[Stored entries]
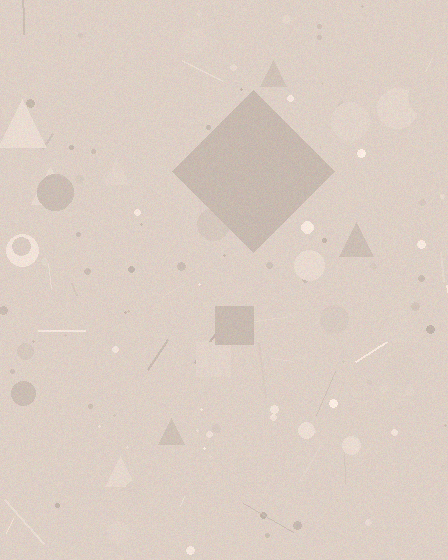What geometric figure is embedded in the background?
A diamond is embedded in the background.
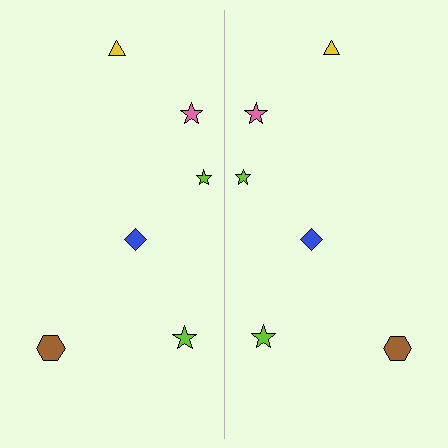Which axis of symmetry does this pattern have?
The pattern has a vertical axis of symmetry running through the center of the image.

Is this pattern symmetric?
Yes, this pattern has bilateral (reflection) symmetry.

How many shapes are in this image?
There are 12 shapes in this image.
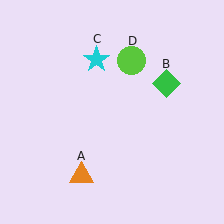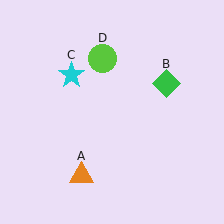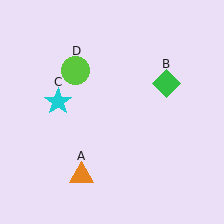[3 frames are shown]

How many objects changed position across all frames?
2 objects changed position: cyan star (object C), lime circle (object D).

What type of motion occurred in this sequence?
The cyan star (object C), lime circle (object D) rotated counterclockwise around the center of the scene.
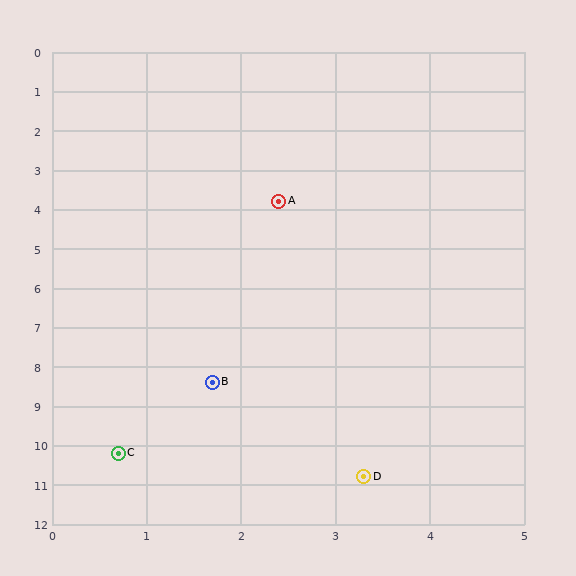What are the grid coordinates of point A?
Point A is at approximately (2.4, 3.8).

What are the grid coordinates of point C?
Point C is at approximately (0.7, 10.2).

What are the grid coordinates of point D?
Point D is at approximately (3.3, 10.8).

...

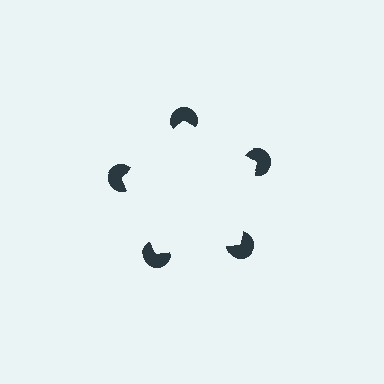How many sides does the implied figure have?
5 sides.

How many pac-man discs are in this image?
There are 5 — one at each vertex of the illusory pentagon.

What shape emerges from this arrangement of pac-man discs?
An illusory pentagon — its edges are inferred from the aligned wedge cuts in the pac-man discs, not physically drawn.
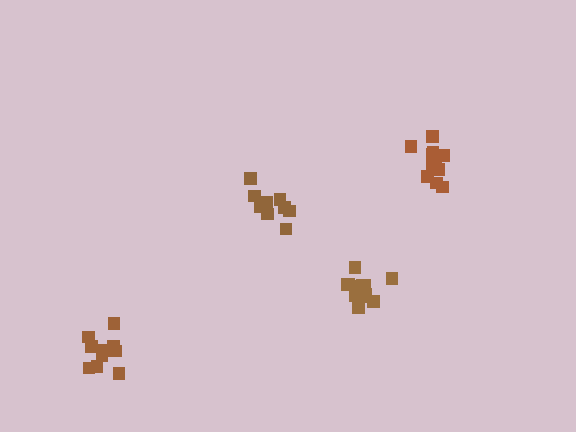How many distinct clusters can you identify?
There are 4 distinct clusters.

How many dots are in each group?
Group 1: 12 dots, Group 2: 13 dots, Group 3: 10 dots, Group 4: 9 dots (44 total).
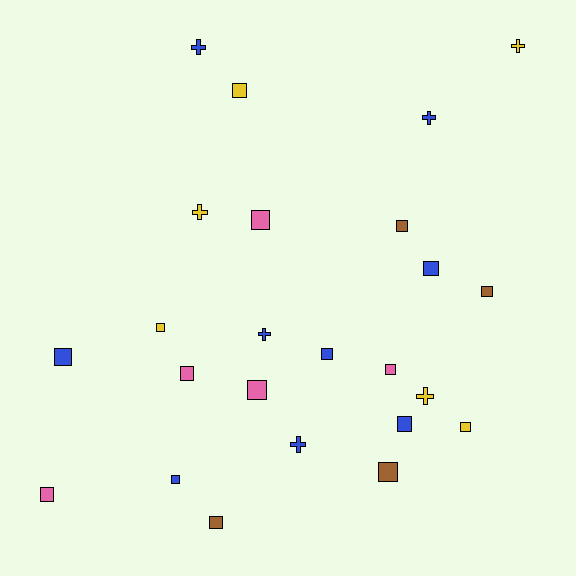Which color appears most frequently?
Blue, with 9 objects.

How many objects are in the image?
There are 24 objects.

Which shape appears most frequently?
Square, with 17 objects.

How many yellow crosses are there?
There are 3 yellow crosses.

...

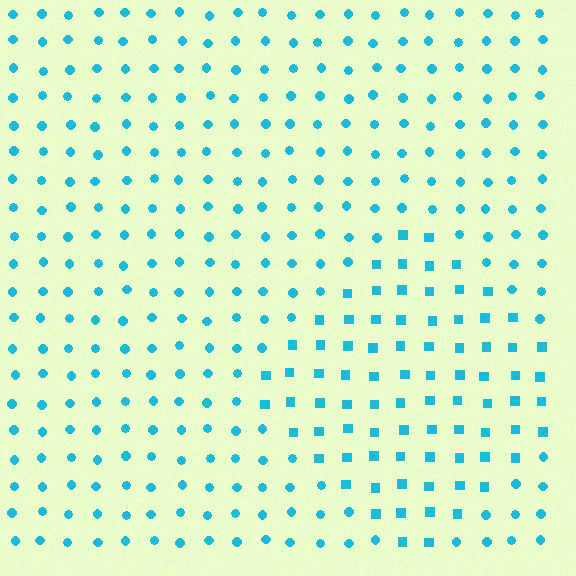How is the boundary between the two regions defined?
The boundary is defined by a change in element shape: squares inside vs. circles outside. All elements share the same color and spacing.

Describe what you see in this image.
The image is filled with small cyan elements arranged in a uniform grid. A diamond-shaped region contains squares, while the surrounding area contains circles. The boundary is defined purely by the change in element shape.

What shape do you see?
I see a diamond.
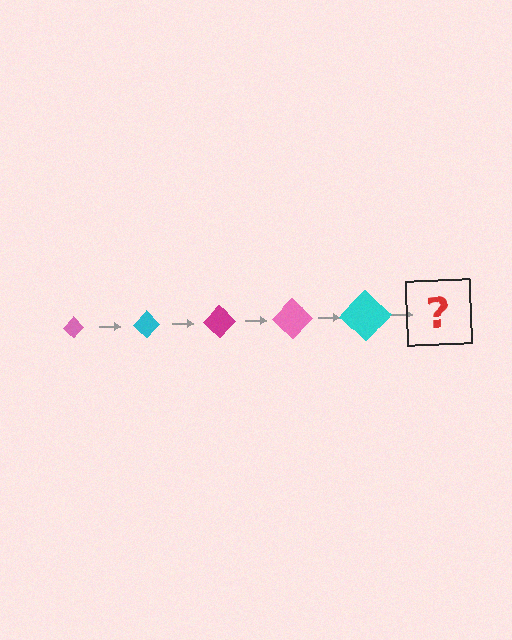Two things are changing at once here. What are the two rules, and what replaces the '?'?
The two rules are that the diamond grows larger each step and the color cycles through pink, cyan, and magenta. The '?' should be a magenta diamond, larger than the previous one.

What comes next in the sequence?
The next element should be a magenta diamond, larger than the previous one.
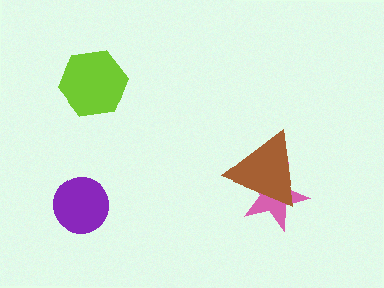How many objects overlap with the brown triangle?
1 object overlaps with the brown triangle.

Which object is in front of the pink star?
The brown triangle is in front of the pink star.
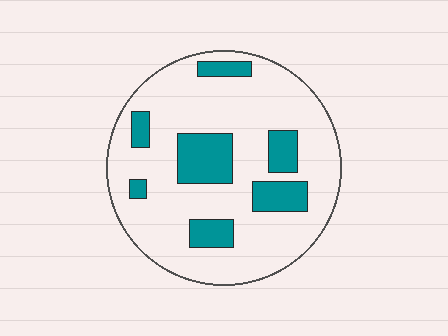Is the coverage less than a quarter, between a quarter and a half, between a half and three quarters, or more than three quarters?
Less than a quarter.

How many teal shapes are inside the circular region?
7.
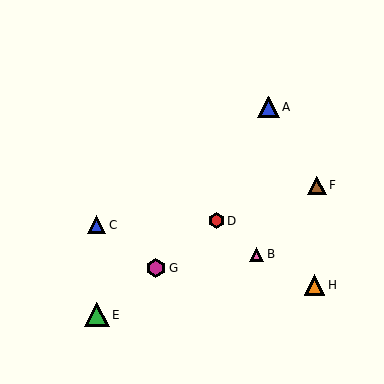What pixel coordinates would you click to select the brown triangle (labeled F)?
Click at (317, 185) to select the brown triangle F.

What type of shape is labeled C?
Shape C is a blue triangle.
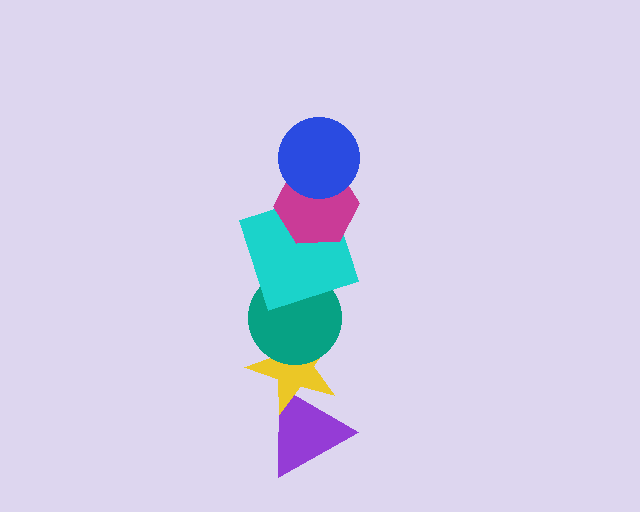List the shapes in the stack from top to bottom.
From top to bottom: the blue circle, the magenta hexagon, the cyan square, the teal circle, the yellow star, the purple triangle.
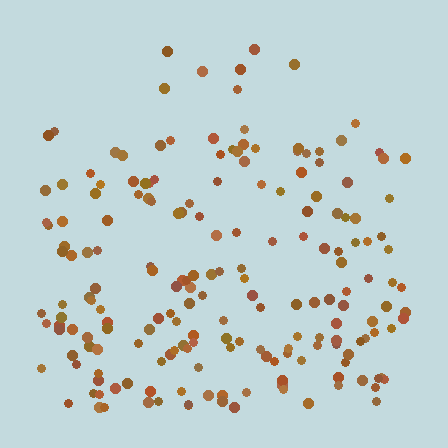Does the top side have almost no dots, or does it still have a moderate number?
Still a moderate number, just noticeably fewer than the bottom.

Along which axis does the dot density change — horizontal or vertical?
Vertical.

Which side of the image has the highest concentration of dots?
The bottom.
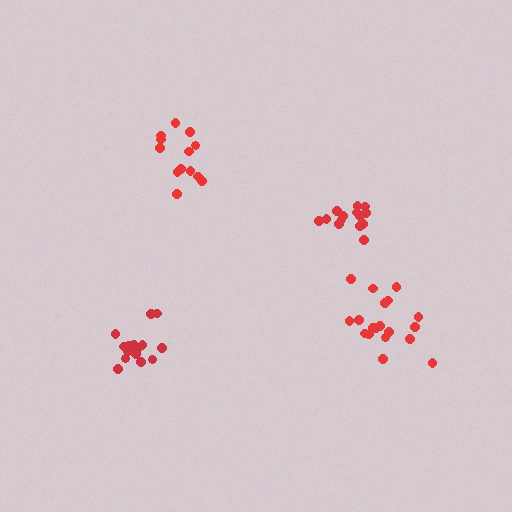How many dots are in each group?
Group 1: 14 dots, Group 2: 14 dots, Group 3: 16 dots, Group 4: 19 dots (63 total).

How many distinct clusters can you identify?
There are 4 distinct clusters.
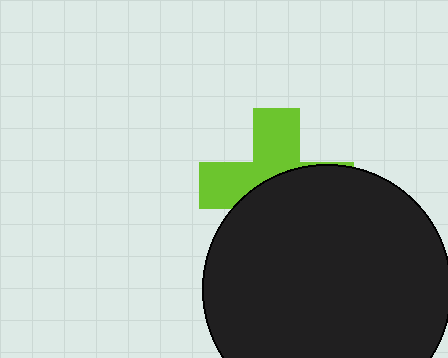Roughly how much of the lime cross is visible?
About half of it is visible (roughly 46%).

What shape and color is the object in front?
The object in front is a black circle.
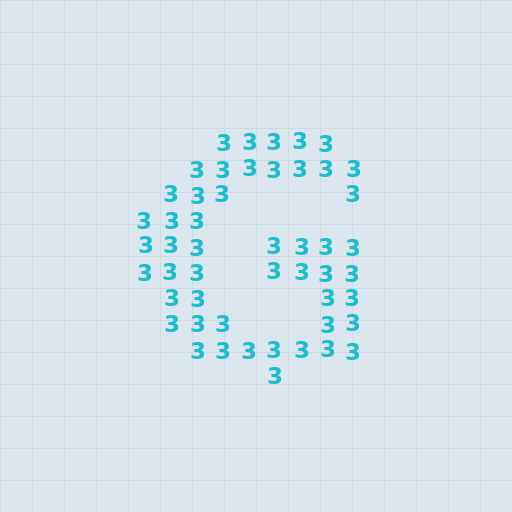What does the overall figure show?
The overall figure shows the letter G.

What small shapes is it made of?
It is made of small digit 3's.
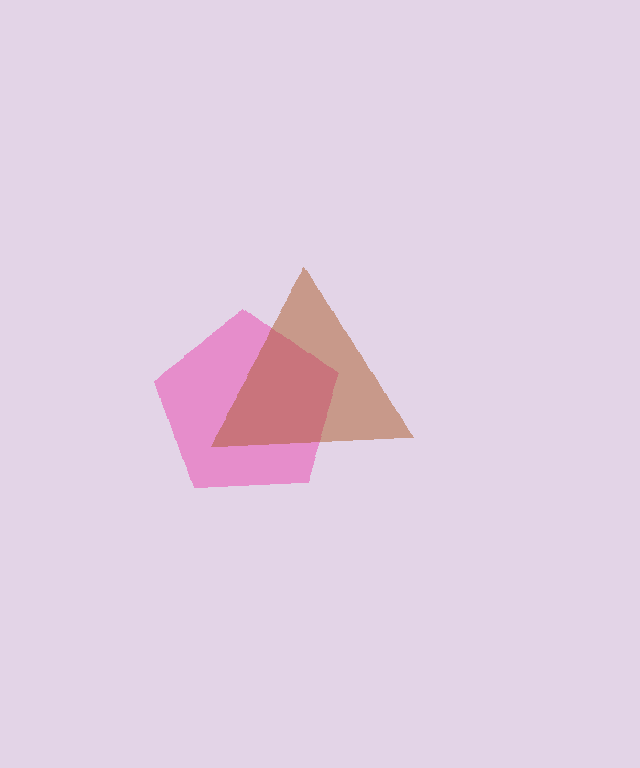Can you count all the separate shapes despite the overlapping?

* [Short problem] Give back only the lines from the one holding "What geometric figure" through the one holding "[3 frames are shown]", both kept, exactly as written. Omit the images.

* [Result for this exercise]
What geometric figure is embedded in the background?
A diamond is embedded in the background.
Which axis of symmetry does this pattern have?
The pattern has a vertical axis of symmetry running through the center of the image.

Is this pattern symmetric?
Yes, this pattern has bilateral (reflection) symmetry.

How many shapes are in this image?
There are 12 shapes in this image.
[3 frames are shown]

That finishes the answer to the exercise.